Aim of the task: Each line from the top of the listing through the one holding "[3 frames are shown]" should be restated word for word, with nothing added and no pictures.

Dataset records:

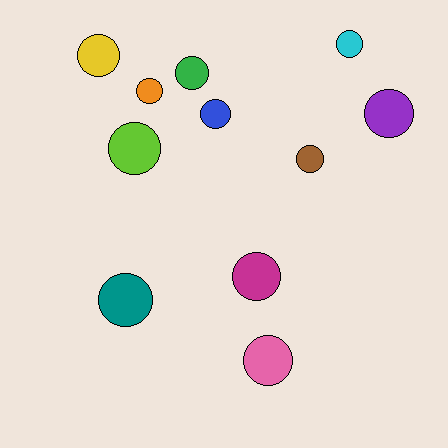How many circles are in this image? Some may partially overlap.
There are 11 circles.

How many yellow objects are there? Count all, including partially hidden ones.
There is 1 yellow object.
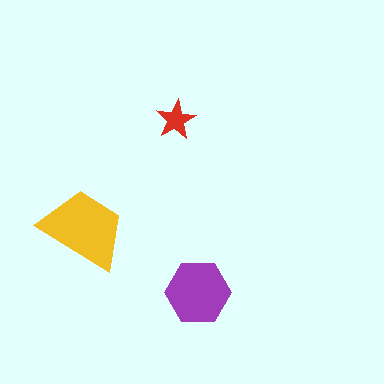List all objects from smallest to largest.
The red star, the purple hexagon, the yellow trapezoid.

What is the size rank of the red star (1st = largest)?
3rd.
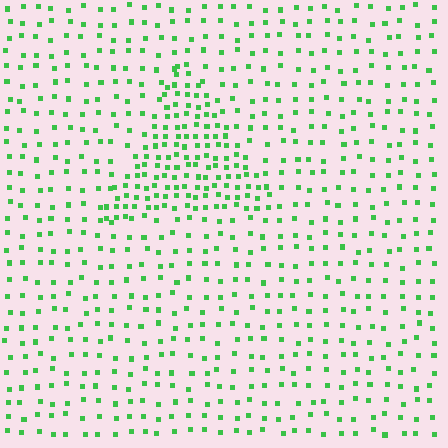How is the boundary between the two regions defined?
The boundary is defined by a change in element density (approximately 2.3x ratio). All elements are the same color, size, and shape.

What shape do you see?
I see a triangle.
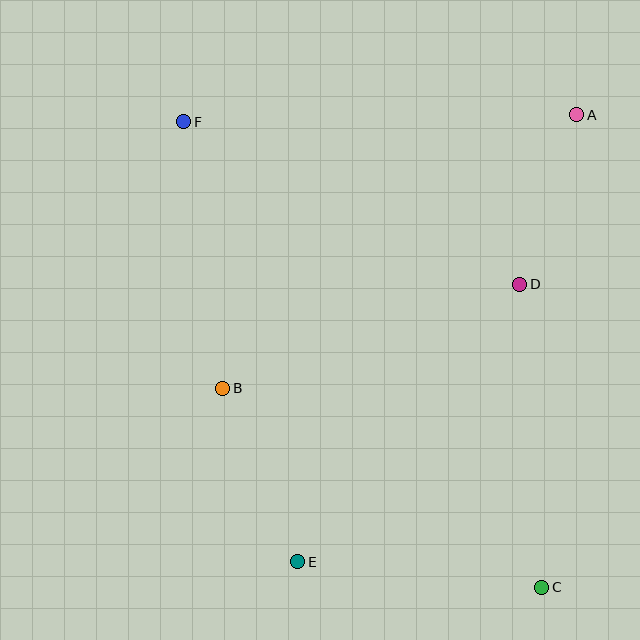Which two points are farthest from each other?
Points C and F are farthest from each other.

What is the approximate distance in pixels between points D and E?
The distance between D and E is approximately 355 pixels.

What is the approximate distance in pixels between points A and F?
The distance between A and F is approximately 393 pixels.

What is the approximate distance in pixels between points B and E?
The distance between B and E is approximately 189 pixels.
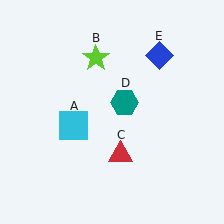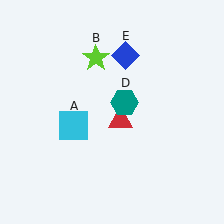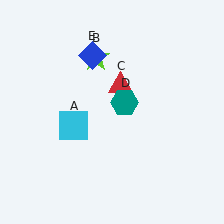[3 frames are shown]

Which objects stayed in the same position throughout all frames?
Cyan square (object A) and lime star (object B) and teal hexagon (object D) remained stationary.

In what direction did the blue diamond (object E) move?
The blue diamond (object E) moved left.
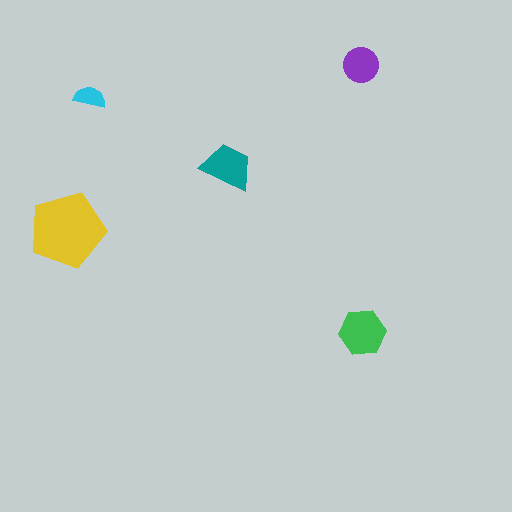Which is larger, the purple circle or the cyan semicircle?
The purple circle.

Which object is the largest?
The yellow pentagon.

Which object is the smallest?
The cyan semicircle.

Task answer:
How many circles are in this image? Some may partially overlap.
There are 11 circles.

How many yellow objects are there? Count all, including partially hidden ones.
There is 1 yellow object.
List all objects from smallest to largest.
The red star, the purple hexagon, the yellow trapezoid.

What is the size rank of the red star (1st = largest)?
3rd.
How is the boundary between the two regions defined?
The boundary is defined by a change in element density (approximately 2.3x ratio). All elements are the same color, size, and shape.

What shape do you see?
I see a triangle.
Which two points are farthest from each other?
Points C and F are farthest from each other.

What is the approximate distance in pixels between points D and E?
The distance between D and E is approximately 355 pixels.

What is the approximate distance in pixels between points A and F?
The distance between A and F is approximately 393 pixels.

What is the approximate distance in pixels between points B and E?
The distance between B and E is approximately 189 pixels.
[3 frames are shown]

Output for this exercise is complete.